**Data for processing:**
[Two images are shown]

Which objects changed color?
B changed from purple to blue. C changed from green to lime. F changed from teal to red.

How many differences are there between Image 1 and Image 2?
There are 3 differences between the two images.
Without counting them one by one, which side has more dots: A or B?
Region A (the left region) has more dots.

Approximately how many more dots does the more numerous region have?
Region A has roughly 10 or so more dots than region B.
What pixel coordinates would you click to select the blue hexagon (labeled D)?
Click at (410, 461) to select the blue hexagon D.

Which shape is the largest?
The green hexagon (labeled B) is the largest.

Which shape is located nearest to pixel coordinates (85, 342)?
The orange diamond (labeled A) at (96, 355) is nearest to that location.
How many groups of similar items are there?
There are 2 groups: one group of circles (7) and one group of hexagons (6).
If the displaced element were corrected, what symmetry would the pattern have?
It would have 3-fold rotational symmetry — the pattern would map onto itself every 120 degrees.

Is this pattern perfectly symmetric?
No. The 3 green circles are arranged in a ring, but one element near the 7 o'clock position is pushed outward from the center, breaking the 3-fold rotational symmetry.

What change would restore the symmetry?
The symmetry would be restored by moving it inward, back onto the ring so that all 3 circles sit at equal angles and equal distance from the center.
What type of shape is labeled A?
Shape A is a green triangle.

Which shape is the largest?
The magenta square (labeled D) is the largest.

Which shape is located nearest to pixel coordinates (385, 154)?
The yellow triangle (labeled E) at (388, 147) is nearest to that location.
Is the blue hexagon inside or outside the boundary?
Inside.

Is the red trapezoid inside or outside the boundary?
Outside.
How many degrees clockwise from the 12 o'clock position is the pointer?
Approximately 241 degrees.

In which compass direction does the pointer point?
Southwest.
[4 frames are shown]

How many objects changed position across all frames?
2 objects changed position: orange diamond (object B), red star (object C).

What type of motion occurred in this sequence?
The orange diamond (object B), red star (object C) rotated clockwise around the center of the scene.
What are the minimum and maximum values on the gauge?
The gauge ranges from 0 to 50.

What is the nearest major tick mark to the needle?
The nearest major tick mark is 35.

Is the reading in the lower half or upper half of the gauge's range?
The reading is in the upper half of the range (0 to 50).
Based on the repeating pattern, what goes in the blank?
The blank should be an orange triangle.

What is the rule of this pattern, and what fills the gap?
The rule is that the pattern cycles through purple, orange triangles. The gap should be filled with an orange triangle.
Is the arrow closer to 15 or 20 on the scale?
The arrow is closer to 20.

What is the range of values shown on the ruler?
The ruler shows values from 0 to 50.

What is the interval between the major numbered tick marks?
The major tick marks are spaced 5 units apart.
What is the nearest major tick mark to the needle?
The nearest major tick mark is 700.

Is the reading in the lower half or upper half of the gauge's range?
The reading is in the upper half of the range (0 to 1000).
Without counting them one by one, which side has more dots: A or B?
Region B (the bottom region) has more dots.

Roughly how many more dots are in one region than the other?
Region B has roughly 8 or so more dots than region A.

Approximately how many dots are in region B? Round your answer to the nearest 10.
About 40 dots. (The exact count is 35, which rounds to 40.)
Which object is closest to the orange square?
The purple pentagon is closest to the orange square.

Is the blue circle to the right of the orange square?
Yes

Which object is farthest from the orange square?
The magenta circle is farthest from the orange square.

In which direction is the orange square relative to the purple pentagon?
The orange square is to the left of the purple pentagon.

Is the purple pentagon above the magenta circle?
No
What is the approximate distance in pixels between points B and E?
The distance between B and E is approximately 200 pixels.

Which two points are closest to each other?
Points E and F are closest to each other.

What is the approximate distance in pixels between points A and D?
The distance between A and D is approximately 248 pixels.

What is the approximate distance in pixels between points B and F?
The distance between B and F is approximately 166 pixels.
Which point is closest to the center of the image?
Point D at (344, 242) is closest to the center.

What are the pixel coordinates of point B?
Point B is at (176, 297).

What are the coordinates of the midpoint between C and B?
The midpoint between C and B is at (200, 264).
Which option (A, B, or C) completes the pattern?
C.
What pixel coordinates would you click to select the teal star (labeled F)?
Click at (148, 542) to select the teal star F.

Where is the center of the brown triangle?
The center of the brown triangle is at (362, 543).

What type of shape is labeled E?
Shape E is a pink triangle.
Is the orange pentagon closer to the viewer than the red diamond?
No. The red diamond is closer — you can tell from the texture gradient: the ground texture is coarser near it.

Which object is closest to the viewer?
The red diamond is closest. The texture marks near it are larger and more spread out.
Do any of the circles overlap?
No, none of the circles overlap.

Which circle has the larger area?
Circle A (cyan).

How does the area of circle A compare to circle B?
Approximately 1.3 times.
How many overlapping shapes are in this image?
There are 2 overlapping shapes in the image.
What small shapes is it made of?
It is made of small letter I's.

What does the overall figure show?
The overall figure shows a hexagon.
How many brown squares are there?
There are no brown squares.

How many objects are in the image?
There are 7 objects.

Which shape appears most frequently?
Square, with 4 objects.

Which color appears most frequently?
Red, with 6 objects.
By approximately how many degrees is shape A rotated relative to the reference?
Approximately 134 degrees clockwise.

**Problem description:** Restate each of the entries above verbatim.

**Exercise response:**
[Two images are shown]

Which objects changed color?
B changed from purple to blue. C changed from green to lime. F changed from teal to red.

How many differences are there between Image 1 and Image 2?
There are 3 differences between the two images.
Without counting them one by one, which side has more dots: A or B?
Region A (the left region) has more dots.

Approximately how many more dots does the more numerous region have?
Region A has roughly 10 or so more dots than region B.
What pixel coordinates would you click to select the blue hexagon (labeled D)?
Click at (410, 461) to select the blue hexagon D.

Which shape is the largest?
The green hexagon (labeled B) is the largest.

Which shape is located nearest to pixel coordinates (85, 342)?
The orange diamond (labeled A) at (96, 355) is nearest to that location.
How many groups of similar items are there?
There are 2 groups: one group of circles (7) and one group of hexagons (6).
If the displaced element were corrected, what symmetry would the pattern have?
It would have 3-fold rotational symmetry — the pattern would map onto itself every 120 degrees.

Is this pattern perfectly symmetric?
No. The 3 green circles are arranged in a ring, but one element near the 7 o'clock position is pushed outward from the center, breaking the 3-fold rotational symmetry.

What change would restore the symmetry?
The symmetry would be restored by moving it inward, back onto the ring so that all 3 circles sit at equal angles and equal distance from the center.
What type of shape is labeled A?
Shape A is a green triangle.

Which shape is the largest?
The magenta square (labeled D) is the largest.

Which shape is located nearest to pixel coordinates (385, 154)?
The yellow triangle (labeled E) at (388, 147) is nearest to that location.
Is the blue hexagon inside or outside the boundary?
Inside.

Is the red trapezoid inside or outside the boundary?
Outside.
How many degrees clockwise from the 12 o'clock position is the pointer?
Approximately 241 degrees.

In which compass direction does the pointer point?
Southwest.
[4 frames are shown]

How many objects changed position across all frames?
2 objects changed position: orange diamond (object B), red star (object C).

What type of motion occurred in this sequence?
The orange diamond (object B), red star (object C) rotated clockwise around the center of the scene.
What are the minimum and maximum values on the gauge?
The gauge ranges from 0 to 50.

What is the nearest major tick mark to the needle?
The nearest major tick mark is 35.

Is the reading in the lower half or upper half of the gauge's range?
The reading is in the upper half of the range (0 to 50).
Based on the repeating pattern, what goes in the blank?
The blank should be an orange triangle.

What is the rule of this pattern, and what fills the gap?
The rule is that the pattern cycles through purple, orange triangles. The gap should be filled with an orange triangle.
Is the arrow closer to 15 or 20 on the scale?
The arrow is closer to 20.

What is the range of values shown on the ruler?
The ruler shows values from 0 to 50.

What is the interval between the major numbered tick marks?
The major tick marks are spaced 5 units apart.
What is the nearest major tick mark to the needle?
The nearest major tick mark is 700.

Is the reading in the lower half or upper half of the gauge's range?
The reading is in the upper half of the range (0 to 1000).
Without counting them one by one, which side has more dots: A or B?
Region B (the bottom region) has more dots.

Roughly how many more dots are in one region than the other?
Region B has roughly 8 or so more dots than region A.

Approximately how many dots are in region B? Round your answer to the nearest 10.
About 40 dots. (The exact count is 35, which rounds to 40.)
Which object is closest to the orange square?
The purple pentagon is closest to the orange square.

Is the blue circle to the right of the orange square?
Yes

Which object is farthest from the orange square?
The magenta circle is farthest from the orange square.

In which direction is the orange square relative to the purple pentagon?
The orange square is to the left of the purple pentagon.

Is the purple pentagon above the magenta circle?
No
What is the approximate distance in pixels between points B and E?
The distance between B and E is approximately 200 pixels.

Which two points are closest to each other?
Points E and F are closest to each other.

What is the approximate distance in pixels between points A and D?
The distance between A and D is approximately 248 pixels.

What is the approximate distance in pixels between points B and F?
The distance between B and F is approximately 166 pixels.
Which point is closest to the center of the image?
Point D at (344, 242) is closest to the center.

What are the pixel coordinates of point B?
Point B is at (176, 297).

What are the coordinates of the midpoint between C and B?
The midpoint between C and B is at (200, 264).
Which option (A, B, or C) completes the pattern?
C.
What pixel coordinates would you click to select the teal star (labeled F)?
Click at (148, 542) to select the teal star F.

Where is the center of the brown triangle?
The center of the brown triangle is at (362, 543).

What type of shape is labeled E?
Shape E is a pink triangle.
Is the orange pentagon closer to the viewer than the red diamond?
No. The red diamond is closer — you can tell from the texture gradient: the ground texture is coarser near it.

Which object is closest to the viewer?
The red diamond is closest. The texture marks near it are larger and more spread out.
Do any of the circles overlap?
No, none of the circles overlap.

Which circle has the larger area?
Circle A (cyan).

How does the area of circle A compare to circle B?
Approximately 1.3 times.
How many overlapping shapes are in this image?
There are 2 overlapping shapes in the image.
What small shapes is it made of?
It is made of small letter I's.

What does the overall figure show?
The overall figure shows a hexagon.
How many brown squares are there?
There are no brown squares.

How many objects are in the image?
There are 7 objects.

Which shape appears most frequently?
Square, with 4 objects.

Which color appears most frequently?
Red, with 6 objects.
By approximately how many degrees is shape A rotated relative to the reference?
Approximately 134 degrees clockwise.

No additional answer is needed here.